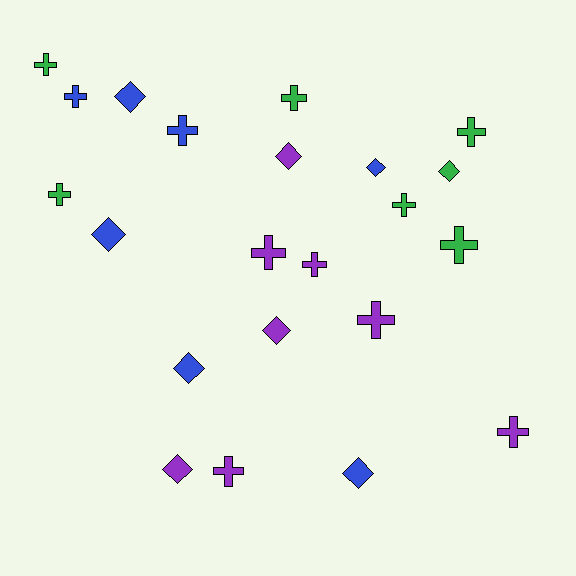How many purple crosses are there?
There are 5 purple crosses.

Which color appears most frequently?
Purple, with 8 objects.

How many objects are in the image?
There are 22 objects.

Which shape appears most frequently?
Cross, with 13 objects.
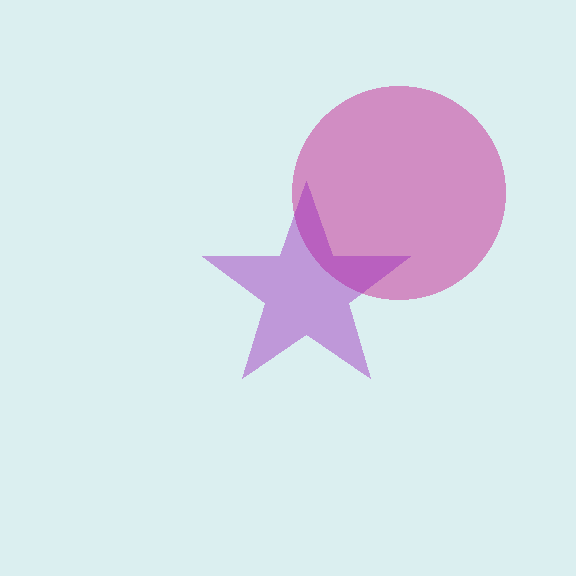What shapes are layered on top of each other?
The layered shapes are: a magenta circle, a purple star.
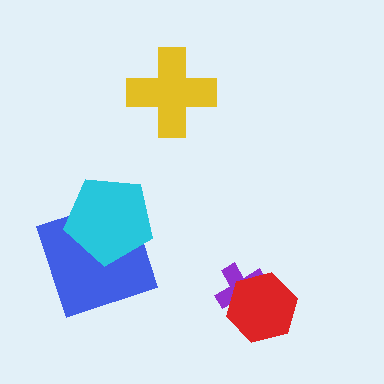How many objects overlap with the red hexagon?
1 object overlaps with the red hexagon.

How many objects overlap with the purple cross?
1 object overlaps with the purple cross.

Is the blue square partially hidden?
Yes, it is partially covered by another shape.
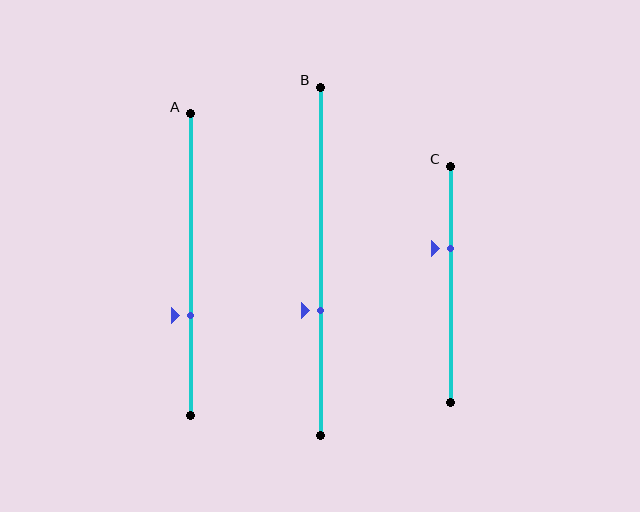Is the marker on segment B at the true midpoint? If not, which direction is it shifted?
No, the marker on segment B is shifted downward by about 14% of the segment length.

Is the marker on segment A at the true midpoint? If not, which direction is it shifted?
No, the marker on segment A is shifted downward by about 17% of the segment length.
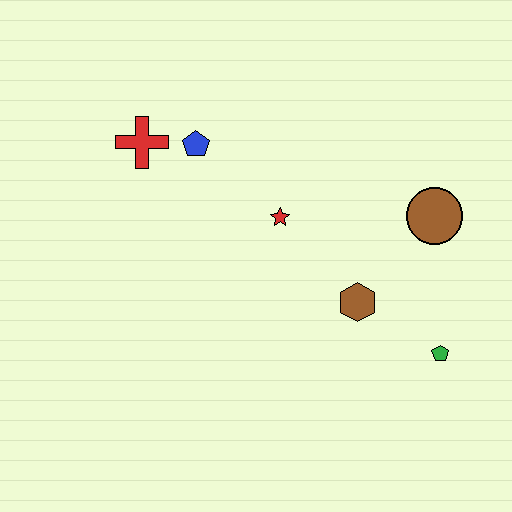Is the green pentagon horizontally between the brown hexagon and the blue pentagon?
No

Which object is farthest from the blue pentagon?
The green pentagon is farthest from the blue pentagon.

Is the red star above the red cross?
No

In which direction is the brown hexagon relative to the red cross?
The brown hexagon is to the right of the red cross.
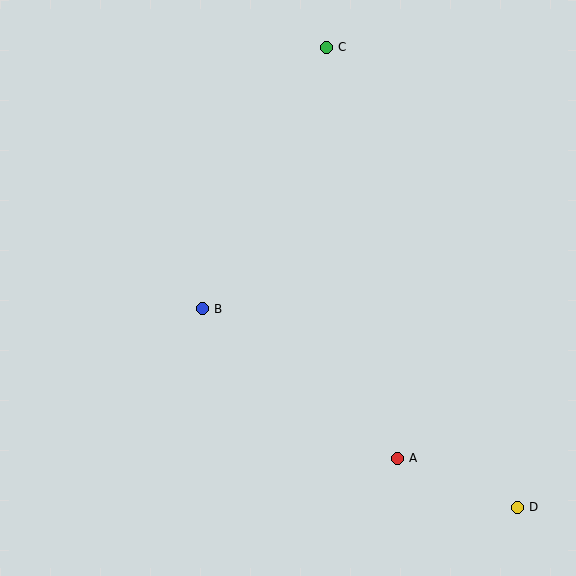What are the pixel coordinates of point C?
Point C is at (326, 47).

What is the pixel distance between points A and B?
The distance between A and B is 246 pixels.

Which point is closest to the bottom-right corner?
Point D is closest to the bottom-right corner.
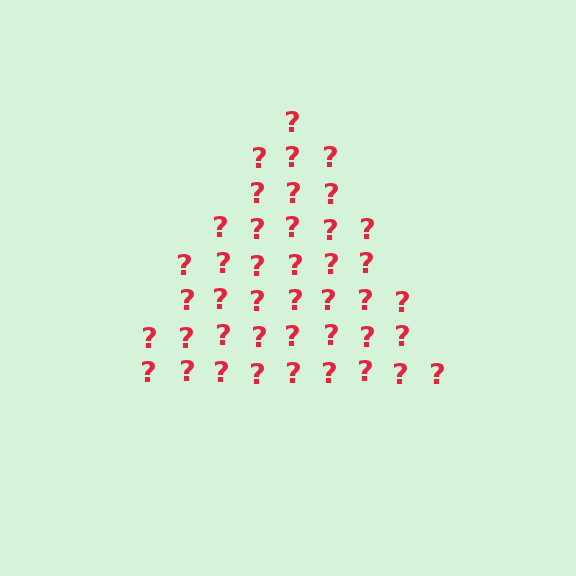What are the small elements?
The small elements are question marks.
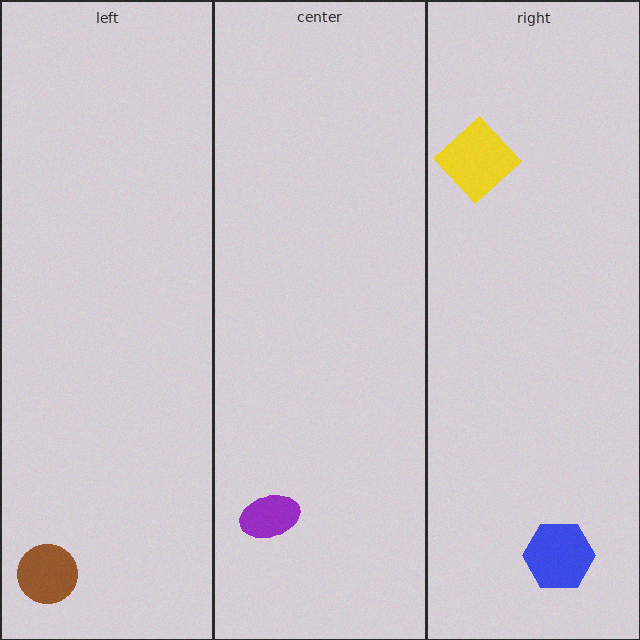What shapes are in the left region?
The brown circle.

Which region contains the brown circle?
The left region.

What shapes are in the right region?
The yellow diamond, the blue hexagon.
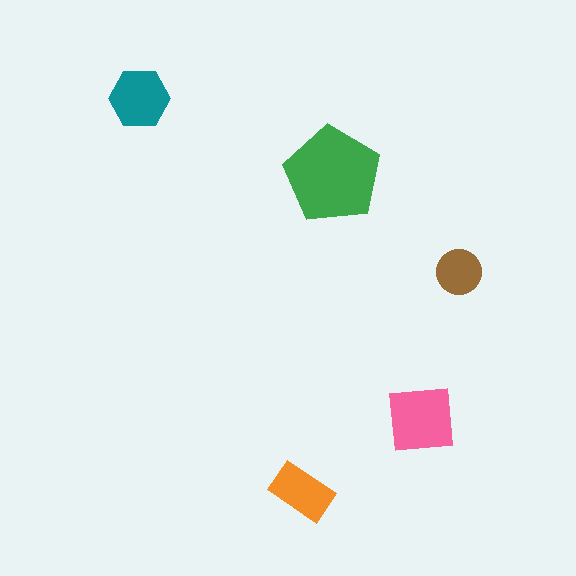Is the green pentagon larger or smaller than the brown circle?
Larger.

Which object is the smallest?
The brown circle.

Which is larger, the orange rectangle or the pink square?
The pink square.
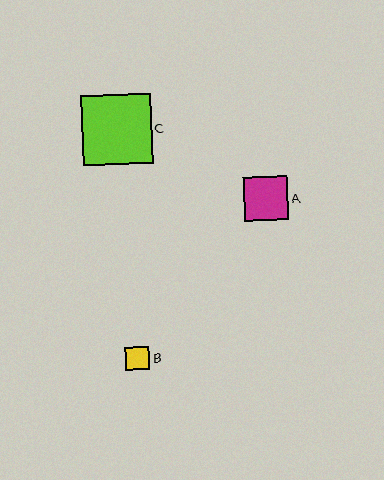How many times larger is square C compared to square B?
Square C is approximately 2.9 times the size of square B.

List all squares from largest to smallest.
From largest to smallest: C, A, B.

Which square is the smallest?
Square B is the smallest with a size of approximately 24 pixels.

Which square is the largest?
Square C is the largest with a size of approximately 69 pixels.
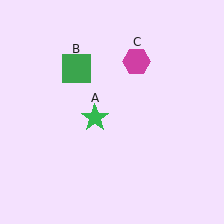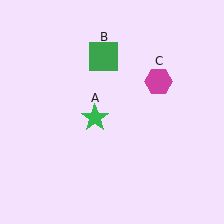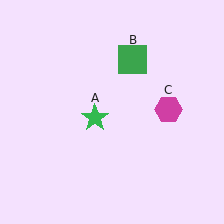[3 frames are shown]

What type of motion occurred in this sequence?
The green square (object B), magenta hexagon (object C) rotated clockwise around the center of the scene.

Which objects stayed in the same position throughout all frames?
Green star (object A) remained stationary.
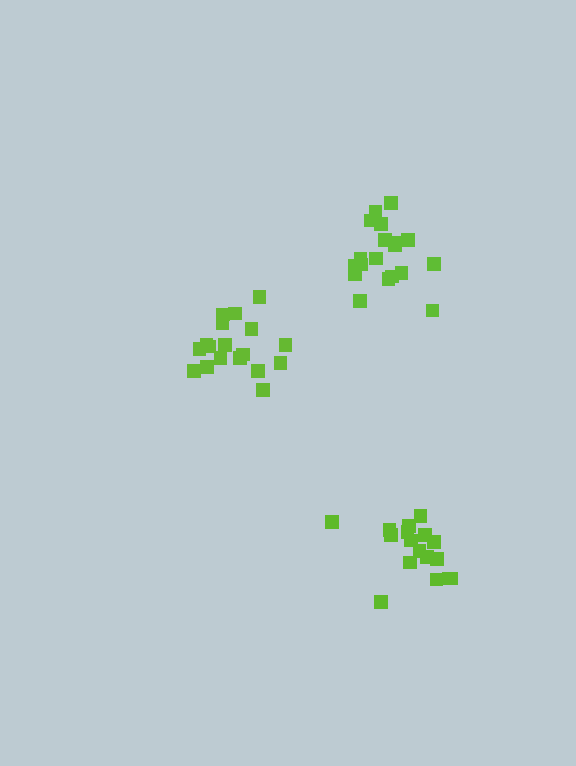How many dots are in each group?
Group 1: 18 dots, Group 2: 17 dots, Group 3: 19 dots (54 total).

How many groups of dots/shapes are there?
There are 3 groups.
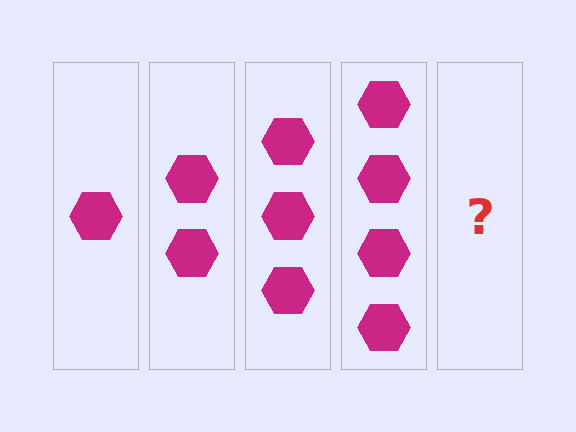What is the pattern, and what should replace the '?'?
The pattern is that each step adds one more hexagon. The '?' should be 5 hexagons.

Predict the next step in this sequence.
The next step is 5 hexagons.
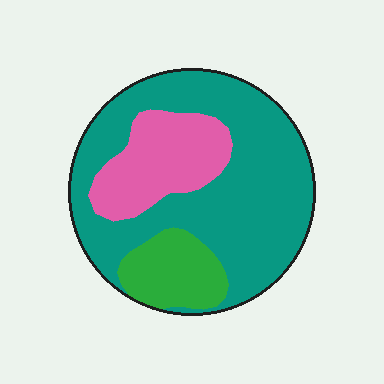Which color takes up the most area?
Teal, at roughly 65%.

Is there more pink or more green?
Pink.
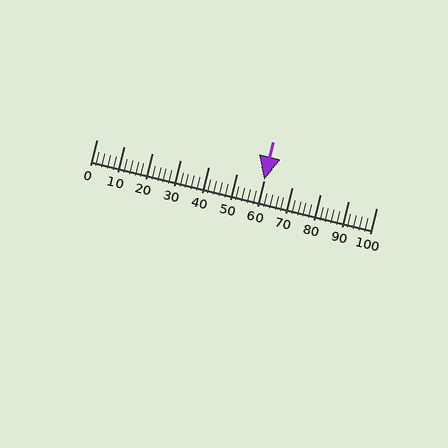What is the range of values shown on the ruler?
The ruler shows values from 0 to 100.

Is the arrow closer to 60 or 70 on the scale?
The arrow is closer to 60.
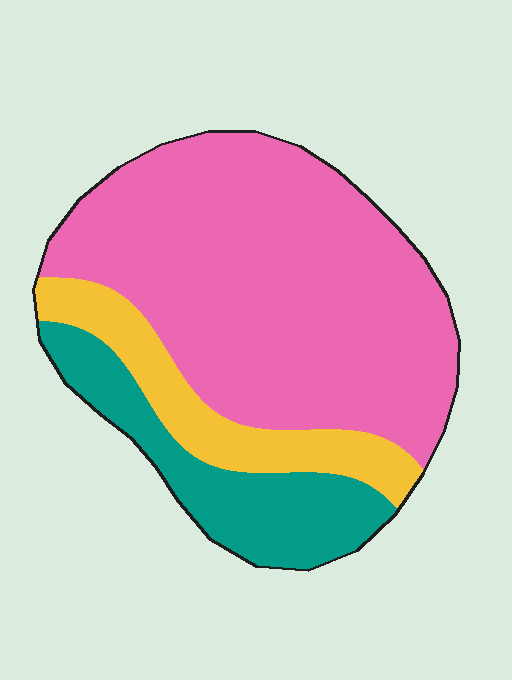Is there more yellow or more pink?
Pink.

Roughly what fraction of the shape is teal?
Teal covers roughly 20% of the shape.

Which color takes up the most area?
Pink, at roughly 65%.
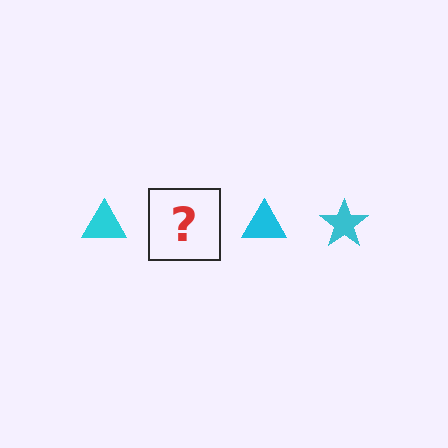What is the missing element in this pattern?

..........

▶ Task requirements
Restate word for word the lines above that start at the line containing "Predict the next step in this sequence." and run to the end of the listing; exclude the pictures.

▶ Solved problem
Predict the next step in this sequence.
The next step is 5 hexagons.
Which color takes up the most area?
Teal, at roughly 65%.

Is there more pink or more green?
Pink.
What is the range of values shown on the ruler?
The ruler shows values from 0 to 100.

Is the arrow closer to 60 or 70 on the scale?
The arrow is closer to 60.
Is there more yellow or more pink?
Pink.

Roughly what fraction of the shape is teal?
Teal covers roughly 20% of the shape.

Which color takes up the most area?
Pink, at roughly 65%.
What is the missing element in this pattern?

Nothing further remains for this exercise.